_Data excerpted from a collection_
◇ ◇ ◇

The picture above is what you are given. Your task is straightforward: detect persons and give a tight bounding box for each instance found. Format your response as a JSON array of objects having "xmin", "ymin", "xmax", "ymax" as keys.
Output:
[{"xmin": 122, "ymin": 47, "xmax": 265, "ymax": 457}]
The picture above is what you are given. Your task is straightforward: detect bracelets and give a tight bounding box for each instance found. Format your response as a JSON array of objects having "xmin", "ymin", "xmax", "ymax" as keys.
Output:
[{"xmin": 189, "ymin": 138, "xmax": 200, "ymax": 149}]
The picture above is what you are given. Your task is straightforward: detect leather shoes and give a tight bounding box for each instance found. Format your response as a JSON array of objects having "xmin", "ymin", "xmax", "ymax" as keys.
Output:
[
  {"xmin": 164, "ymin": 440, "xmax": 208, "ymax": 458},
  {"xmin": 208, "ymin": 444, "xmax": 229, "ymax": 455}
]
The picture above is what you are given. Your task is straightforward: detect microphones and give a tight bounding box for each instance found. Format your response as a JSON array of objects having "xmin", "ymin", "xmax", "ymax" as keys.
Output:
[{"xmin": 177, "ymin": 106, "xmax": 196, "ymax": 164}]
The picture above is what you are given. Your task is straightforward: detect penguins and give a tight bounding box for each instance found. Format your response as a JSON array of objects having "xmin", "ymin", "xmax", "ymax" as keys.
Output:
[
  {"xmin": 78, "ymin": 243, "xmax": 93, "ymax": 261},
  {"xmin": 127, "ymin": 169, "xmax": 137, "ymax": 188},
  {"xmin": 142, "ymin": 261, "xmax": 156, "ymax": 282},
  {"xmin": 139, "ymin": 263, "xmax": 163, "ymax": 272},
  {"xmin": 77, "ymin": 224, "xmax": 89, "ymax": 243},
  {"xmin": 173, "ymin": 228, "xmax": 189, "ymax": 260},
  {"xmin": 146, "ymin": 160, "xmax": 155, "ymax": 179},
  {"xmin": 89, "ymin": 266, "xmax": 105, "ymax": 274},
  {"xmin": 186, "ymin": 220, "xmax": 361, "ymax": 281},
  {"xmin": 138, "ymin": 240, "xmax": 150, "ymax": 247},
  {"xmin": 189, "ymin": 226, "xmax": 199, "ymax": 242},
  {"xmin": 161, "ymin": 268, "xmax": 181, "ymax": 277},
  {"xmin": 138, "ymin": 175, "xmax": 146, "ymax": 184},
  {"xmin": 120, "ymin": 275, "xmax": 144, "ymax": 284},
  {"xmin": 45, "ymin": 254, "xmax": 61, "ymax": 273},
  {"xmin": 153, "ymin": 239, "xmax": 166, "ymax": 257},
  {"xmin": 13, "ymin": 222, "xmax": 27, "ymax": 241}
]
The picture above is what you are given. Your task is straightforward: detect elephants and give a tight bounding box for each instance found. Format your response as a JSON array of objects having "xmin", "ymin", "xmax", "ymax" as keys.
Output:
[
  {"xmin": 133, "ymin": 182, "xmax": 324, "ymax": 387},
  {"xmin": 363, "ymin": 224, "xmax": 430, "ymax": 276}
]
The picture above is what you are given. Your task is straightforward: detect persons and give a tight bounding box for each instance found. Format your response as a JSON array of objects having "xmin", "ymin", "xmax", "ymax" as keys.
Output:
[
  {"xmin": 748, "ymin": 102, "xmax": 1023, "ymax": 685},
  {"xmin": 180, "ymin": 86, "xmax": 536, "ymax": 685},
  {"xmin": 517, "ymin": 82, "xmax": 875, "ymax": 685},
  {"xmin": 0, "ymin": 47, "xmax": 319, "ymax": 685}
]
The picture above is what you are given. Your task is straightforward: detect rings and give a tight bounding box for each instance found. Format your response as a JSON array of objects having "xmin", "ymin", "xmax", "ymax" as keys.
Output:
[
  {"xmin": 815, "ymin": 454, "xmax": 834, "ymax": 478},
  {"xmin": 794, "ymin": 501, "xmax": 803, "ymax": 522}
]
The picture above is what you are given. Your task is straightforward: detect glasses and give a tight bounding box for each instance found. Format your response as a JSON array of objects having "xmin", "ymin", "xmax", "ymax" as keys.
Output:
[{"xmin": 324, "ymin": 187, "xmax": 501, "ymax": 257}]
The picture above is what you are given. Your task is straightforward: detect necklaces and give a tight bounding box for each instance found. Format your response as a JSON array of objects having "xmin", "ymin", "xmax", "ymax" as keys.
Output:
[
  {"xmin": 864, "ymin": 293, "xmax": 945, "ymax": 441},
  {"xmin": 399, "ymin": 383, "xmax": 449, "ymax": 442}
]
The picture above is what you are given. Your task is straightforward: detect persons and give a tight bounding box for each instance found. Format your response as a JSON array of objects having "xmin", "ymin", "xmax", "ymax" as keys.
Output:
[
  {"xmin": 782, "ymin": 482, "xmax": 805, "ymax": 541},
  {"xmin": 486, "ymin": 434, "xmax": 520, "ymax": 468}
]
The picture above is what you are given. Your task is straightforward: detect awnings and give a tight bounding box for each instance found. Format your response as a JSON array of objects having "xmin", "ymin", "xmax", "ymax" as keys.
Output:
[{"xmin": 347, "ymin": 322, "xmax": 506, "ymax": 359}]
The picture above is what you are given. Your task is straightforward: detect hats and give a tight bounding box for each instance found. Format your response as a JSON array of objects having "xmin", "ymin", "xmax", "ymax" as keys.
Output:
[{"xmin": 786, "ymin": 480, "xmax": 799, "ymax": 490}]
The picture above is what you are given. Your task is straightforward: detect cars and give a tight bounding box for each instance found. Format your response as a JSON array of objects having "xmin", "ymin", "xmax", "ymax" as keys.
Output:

◇ ◇ ◇

_JOB_
Copy the lines of the data word for word, starting at the line that contains "straightforward: detect awnings" and ending with the last line of the data, including both.

_REPLY_
The picture above is what you are given. Your task is straightforward: detect awnings and give a tight bounding box for each instance found. Format your response as a JSON array of objects having "xmin", "ymin", "xmax", "ymax" as keys.
Output:
[{"xmin": 347, "ymin": 322, "xmax": 506, "ymax": 359}]
The picture above is what you are given. Your task is straightforward: detect hats and give a tight bounding box for each instance found. Format your response as a JSON array of objects having "xmin", "ymin", "xmax", "ymax" as keys.
Output:
[{"xmin": 786, "ymin": 480, "xmax": 799, "ymax": 490}]
The picture above is what you are given. Your task is straightforward: detect cars and give a tight bounding box for each instance found. Format your response as a JSON array of objects having "xmin", "ymin", "xmax", "ymax" as keys.
Output:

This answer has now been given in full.